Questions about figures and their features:
*-*-*

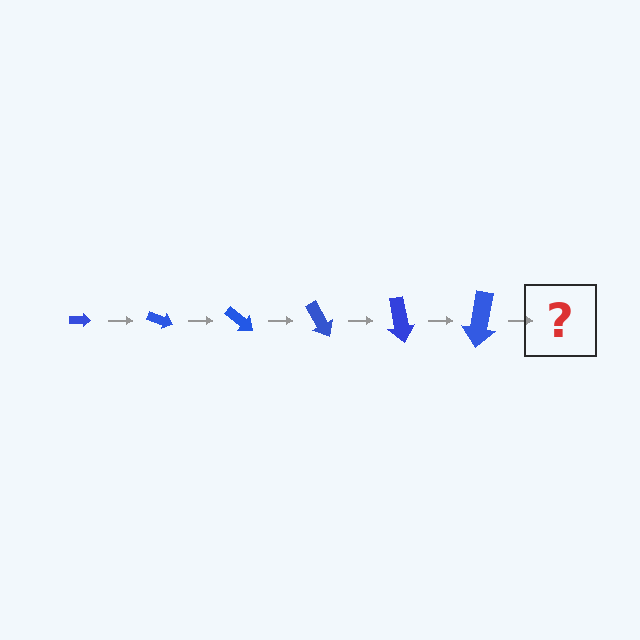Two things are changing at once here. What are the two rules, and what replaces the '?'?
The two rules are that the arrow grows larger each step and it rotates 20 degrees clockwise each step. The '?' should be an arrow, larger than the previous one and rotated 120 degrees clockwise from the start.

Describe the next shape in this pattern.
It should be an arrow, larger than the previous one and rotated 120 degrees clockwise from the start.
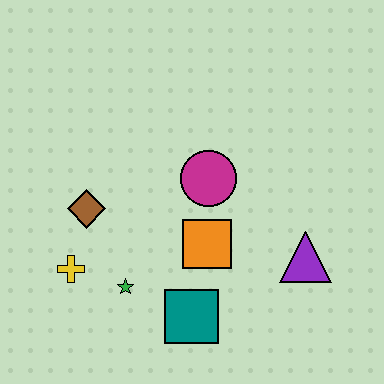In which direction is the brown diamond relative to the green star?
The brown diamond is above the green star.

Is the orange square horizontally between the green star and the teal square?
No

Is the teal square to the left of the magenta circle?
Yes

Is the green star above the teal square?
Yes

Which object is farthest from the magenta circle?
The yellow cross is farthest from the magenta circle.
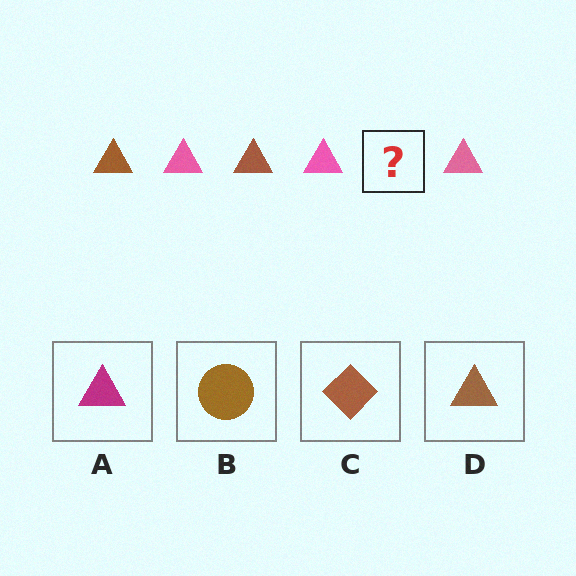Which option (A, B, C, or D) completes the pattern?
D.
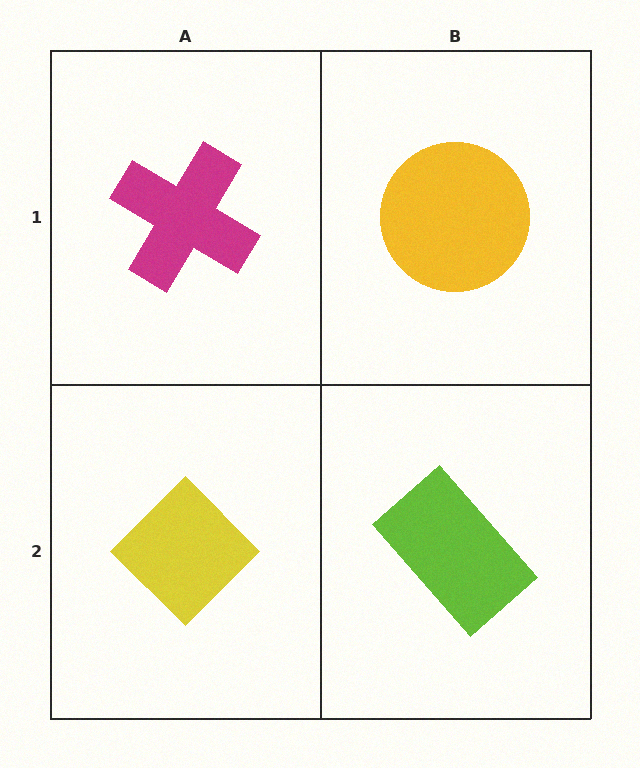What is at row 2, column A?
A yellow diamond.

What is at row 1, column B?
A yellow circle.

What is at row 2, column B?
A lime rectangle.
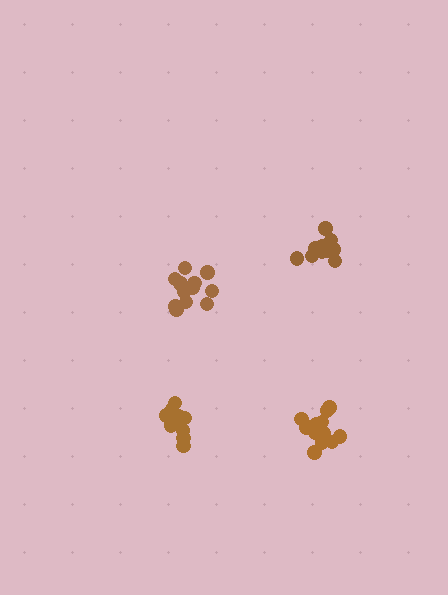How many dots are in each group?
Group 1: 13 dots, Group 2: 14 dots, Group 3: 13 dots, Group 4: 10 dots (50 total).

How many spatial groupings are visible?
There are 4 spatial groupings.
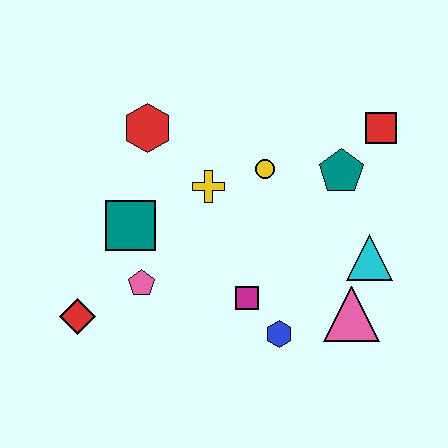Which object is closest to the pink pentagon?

*-*-*

* _Job_:
Give the material again exactly as it is, but keep the pictures out.

* _Task answer_:
Two things are changing at once here. What are the two rules, and what replaces the '?'?
The two rules are that the arrow grows larger each step and it rotates 20 degrees clockwise each step. The '?' should be an arrow, larger than the previous one and rotated 120 degrees clockwise from the start.

Describe the next shape in this pattern.
It should be an arrow, larger than the previous one and rotated 120 degrees clockwise from the start.
In which direction is the brown diamond relative to the green star?
The brown diamond is above the green star.

Is the orange square horizontally between the green star and the teal square?
No

Is the teal square to the left of the magenta circle?
Yes

Is the green star above the teal square?
Yes

Which object is farthest from the magenta circle?
The yellow cross is farthest from the magenta circle.
Which option (A, B, C, or D) completes the pattern?
D.
What is at row 2, column A?
A yellow diamond.

What is at row 1, column B?
A yellow circle.

What is at row 2, column B?
A lime rectangle.
How many dots are in each group?
Group 1: 13 dots, Group 2: 14 dots, Group 3: 13 dots, Group 4: 10 dots (50 total).

How many spatial groupings are visible?
There are 4 spatial groupings.
Which object is closest to the pink pentagon?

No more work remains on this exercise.